- [Set exercise]: Word for word, quote all of the material, omitting the pictures.

- [Materials provided]:
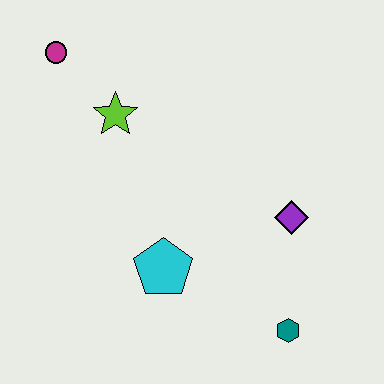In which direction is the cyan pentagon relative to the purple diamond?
The cyan pentagon is to the left of the purple diamond.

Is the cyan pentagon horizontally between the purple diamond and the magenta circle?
Yes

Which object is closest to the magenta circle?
The lime star is closest to the magenta circle.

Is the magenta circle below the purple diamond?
No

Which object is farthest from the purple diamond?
The magenta circle is farthest from the purple diamond.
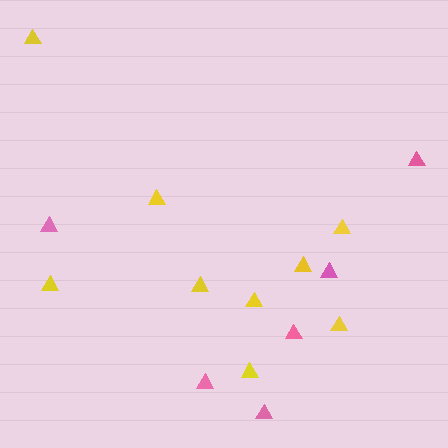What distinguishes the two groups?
There are 2 groups: one group of yellow triangles (9) and one group of pink triangles (6).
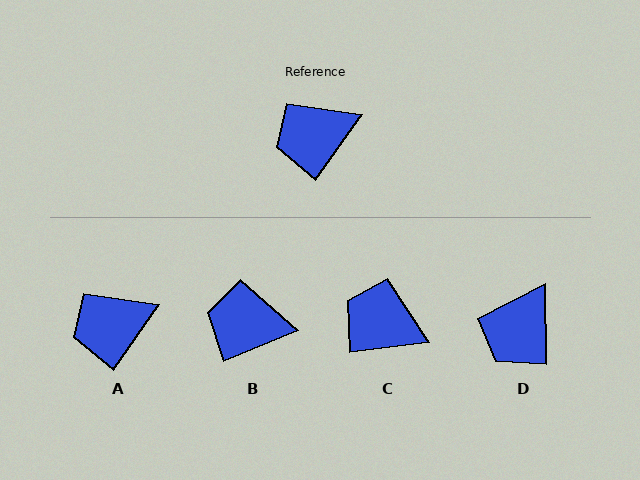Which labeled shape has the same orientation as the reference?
A.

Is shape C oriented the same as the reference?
No, it is off by about 48 degrees.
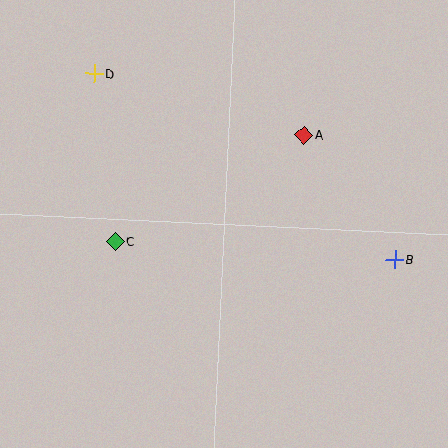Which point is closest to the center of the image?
Point C at (115, 241) is closest to the center.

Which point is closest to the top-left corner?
Point D is closest to the top-left corner.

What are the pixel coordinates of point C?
Point C is at (115, 241).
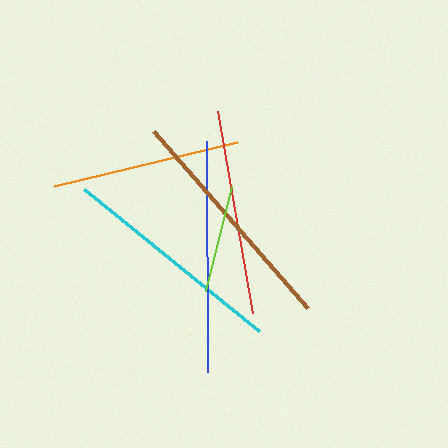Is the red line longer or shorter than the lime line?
The red line is longer than the lime line.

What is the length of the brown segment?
The brown segment is approximately 235 pixels long.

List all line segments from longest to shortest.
From longest to shortest: brown, blue and cyan (about equal), red and orange (about equal), lime.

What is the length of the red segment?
The red segment is approximately 205 pixels long.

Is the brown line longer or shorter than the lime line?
The brown line is longer than the lime line.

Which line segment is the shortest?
The lime line is the shortest at approximately 108 pixels.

- [Reply to the task]:
In which direction is the cyan pentagon relative to the purple diamond?
The cyan pentagon is to the left of the purple diamond.

Is the cyan pentagon horizontally between the purple diamond and the magenta circle?
Yes

Which object is closest to the magenta circle?
The lime star is closest to the magenta circle.

Is the magenta circle below the purple diamond?
No

Which object is farthest from the purple diamond?
The magenta circle is farthest from the purple diamond.
What distinguishes the two groups?
There are 2 groups: one group of yellow triangles (9) and one group of pink triangles (6).
Which labeled shape has the same orientation as the reference?
A.

Is shape C oriented the same as the reference?
No, it is off by about 48 degrees.
Which point is closest to the center of the image?
Point C at (115, 241) is closest to the center.

Which point is closest to the top-left corner?
Point D is closest to the top-left corner.

What are the pixel coordinates of point C?
Point C is at (115, 241).
Is the red line longer or shorter than the lime line?
The red line is longer than the lime line.

What is the length of the brown segment?
The brown segment is approximately 235 pixels long.

List all line segments from longest to shortest.
From longest to shortest: brown, blue and cyan (about equal), red and orange (about equal), lime.

What is the length of the red segment?
The red segment is approximately 205 pixels long.

Is the brown line longer or shorter than the lime line?
The brown line is longer than the lime line.

Which line segment is the shortest?
The lime line is the shortest at approximately 108 pixels.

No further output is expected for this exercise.